[Start Provided records]

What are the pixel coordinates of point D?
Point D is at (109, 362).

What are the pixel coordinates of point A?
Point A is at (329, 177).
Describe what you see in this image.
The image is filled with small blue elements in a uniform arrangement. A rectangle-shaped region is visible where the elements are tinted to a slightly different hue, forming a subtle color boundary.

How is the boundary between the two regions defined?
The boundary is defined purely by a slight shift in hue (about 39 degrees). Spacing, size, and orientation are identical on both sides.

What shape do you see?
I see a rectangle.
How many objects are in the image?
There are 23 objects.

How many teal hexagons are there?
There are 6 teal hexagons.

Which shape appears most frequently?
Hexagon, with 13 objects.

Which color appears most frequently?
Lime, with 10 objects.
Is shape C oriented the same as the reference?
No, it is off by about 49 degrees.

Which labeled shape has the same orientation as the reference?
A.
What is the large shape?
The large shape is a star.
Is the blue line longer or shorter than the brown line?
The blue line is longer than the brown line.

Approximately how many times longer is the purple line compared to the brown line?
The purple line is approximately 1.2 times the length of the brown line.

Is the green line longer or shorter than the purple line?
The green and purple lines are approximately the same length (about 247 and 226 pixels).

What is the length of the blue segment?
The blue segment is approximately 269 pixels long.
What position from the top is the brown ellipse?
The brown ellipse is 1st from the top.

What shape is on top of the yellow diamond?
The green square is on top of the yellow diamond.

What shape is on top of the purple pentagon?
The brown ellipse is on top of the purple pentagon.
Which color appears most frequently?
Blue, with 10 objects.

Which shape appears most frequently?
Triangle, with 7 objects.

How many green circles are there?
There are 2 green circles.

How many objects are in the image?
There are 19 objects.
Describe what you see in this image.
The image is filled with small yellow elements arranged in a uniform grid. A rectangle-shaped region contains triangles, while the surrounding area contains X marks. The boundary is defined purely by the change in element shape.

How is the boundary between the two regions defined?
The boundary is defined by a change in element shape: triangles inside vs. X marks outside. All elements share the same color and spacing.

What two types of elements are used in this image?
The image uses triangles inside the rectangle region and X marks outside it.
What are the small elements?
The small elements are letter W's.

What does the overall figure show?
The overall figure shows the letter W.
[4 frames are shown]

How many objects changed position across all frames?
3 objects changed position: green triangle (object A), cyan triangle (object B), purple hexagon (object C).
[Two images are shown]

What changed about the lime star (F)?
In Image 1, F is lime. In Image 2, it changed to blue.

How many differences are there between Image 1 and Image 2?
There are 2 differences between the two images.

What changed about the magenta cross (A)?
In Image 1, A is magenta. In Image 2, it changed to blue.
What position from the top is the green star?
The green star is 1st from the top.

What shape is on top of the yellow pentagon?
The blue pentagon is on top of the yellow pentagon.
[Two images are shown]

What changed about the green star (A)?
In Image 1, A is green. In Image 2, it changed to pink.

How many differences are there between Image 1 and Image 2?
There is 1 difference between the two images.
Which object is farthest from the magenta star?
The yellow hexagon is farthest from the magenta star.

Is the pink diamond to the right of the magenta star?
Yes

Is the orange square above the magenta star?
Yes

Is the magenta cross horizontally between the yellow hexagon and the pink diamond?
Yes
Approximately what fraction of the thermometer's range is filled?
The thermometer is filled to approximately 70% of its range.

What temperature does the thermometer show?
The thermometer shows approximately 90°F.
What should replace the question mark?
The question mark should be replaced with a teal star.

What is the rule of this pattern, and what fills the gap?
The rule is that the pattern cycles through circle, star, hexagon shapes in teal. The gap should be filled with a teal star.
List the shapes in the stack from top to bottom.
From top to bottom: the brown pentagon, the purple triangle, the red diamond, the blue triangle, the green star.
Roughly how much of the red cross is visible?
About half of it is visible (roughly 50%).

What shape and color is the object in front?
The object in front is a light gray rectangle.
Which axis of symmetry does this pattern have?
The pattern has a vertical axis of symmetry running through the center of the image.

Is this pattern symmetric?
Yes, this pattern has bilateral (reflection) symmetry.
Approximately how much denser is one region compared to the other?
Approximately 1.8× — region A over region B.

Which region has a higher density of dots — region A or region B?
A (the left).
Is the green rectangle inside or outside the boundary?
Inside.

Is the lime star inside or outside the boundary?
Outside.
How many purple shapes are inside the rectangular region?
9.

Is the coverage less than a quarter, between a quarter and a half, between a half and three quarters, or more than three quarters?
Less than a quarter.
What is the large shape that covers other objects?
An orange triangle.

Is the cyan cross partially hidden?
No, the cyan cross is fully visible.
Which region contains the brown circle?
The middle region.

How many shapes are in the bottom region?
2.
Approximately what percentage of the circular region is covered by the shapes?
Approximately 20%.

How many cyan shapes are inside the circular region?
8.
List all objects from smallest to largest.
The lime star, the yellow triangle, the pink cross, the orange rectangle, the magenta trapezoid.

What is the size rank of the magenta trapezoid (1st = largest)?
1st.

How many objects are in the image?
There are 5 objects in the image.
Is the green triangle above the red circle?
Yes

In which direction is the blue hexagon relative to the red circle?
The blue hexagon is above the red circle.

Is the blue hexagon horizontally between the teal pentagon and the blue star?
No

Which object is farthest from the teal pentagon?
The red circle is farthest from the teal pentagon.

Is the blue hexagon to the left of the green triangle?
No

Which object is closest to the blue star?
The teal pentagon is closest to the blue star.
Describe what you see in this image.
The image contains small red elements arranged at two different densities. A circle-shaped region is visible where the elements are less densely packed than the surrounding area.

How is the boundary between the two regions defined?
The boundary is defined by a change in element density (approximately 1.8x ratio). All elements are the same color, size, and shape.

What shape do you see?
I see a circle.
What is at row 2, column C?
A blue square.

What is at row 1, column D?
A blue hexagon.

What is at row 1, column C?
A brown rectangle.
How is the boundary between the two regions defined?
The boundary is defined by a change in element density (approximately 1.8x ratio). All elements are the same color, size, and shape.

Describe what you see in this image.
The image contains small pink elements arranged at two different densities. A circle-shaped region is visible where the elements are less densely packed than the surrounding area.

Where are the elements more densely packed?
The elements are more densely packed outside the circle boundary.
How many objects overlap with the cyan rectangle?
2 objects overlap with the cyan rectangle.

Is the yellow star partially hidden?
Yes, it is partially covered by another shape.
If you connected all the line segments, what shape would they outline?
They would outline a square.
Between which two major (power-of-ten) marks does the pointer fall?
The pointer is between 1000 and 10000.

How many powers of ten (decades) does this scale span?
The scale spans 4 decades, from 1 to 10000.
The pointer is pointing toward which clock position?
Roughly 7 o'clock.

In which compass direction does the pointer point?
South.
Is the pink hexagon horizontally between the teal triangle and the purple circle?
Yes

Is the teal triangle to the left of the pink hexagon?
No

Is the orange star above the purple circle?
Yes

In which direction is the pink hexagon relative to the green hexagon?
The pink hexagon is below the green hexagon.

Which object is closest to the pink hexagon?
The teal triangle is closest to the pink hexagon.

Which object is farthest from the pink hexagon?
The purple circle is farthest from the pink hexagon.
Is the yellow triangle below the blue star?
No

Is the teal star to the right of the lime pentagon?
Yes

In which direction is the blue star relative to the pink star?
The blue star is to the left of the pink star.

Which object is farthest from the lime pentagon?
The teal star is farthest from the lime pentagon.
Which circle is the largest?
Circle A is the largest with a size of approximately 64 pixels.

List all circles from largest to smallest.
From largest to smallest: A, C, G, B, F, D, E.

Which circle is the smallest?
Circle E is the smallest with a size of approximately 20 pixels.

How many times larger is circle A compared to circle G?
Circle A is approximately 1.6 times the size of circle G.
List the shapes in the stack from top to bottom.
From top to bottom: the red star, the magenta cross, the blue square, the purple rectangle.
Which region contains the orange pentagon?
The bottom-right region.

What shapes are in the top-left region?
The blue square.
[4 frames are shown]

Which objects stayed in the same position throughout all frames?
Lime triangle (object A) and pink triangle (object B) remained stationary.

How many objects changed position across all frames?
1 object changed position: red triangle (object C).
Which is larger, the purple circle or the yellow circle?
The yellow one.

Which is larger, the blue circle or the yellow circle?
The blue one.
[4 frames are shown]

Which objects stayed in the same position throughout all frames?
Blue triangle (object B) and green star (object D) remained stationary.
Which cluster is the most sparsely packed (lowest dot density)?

[End Provided records]

> Work to do
In the listing above, find the line containing "Which object is closest to the pink hexagon?", then reproduce it and each line after it through the end, exactly and with nothing added.

> Exercise solution
Which object is closest to the pink hexagon?
The teal triangle is closest to the pink hexagon.

Which object is farthest from the pink hexagon?
The purple circle is farthest from the pink hexagon.
Is the yellow triangle below the blue star?
No

Is the teal star to the right of the lime pentagon?
Yes

In which direction is the blue star relative to the pink star?
The blue star is to the left of the pink star.

Which object is farthest from the lime pentagon?
The teal star is farthest from the lime pentagon.
Which circle is the largest?
Circle A is the largest with a size of approximately 64 pixels.

List all circles from largest to smallest.
From largest to smallest: A, C, G, B, F, D, E.

Which circle is the smallest?
Circle E is the smallest with a size of approximately 20 pixels.

How many times larger is circle A compared to circle G?
Circle A is approximately 1.6 times the size of circle G.
List the shapes in the stack from top to bottom.
From top to bottom: the red star, the magenta cross, the blue square, the purple rectangle.
Which region contains the orange pentagon?
The bottom-right region.

What shapes are in the top-left region?
The blue square.
[4 frames are shown]

Which objects stayed in the same position throughout all frames?
Lime triangle (object A) and pink triangle (object B) remained stationary.

How many objects changed position across all frames?
1 object changed position: red triangle (object C).
Which is larger, the purple circle or the yellow circle?
The yellow one.

Which is larger, the blue circle or the yellow circle?
The blue one.
[4 frames are shown]

Which objects stayed in the same position throughout all frames?
Blue triangle (object B) and green star (object D) remained stationary.
Which cluster is the most sparsely packed (lowest dot density)?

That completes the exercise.